▶ Stored items from a collection:

◇ ◇ ◇ ◇ ◇ ◇ ◇

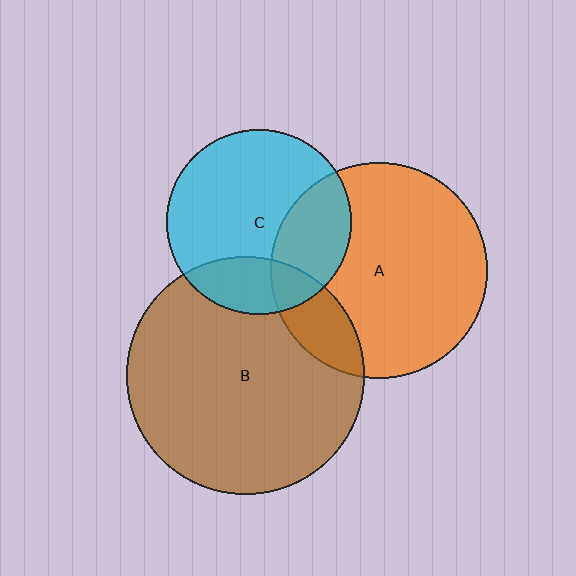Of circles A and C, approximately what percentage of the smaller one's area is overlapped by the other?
Approximately 30%.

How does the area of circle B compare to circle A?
Approximately 1.2 times.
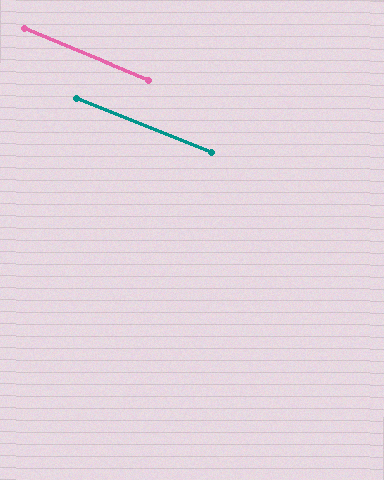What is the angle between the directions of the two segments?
Approximately 1 degree.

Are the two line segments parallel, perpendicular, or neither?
Parallel — their directions differ by only 0.8°.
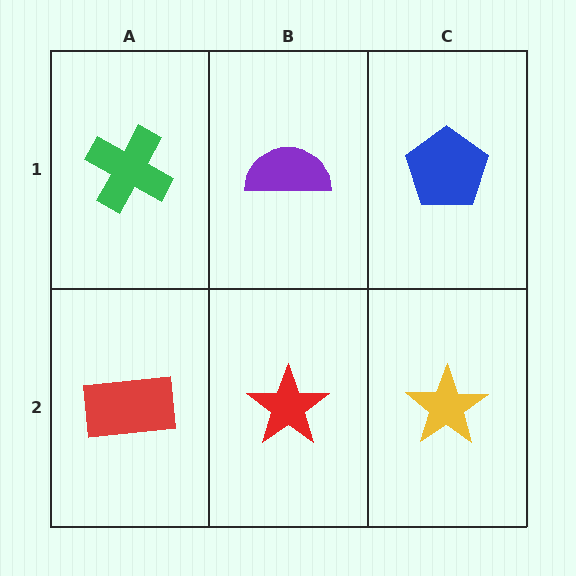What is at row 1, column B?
A purple semicircle.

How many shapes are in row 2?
3 shapes.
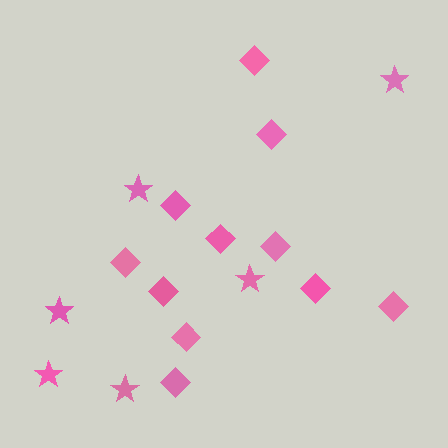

◇ ◇ ◇ ◇ ◇ ◇ ◇

▶ SHORT TASK:
Every record must be copied exactly, with the pictures left out.

▶ SOLUTION TO THE PROBLEM:
Of circles A and C, approximately what percentage of the smaller one's area is overlapped by the other?
Approximately 30%.

How does the area of circle B compare to circle A?
Approximately 1.2 times.
What is the angle between the directions of the two segments?
Approximately 1 degree.

Are the two line segments parallel, perpendicular, or neither?
Parallel — their directions differ by only 0.8°.
What is at row 1, column B?
A purple semicircle.

How many shapes are in row 2?
3 shapes.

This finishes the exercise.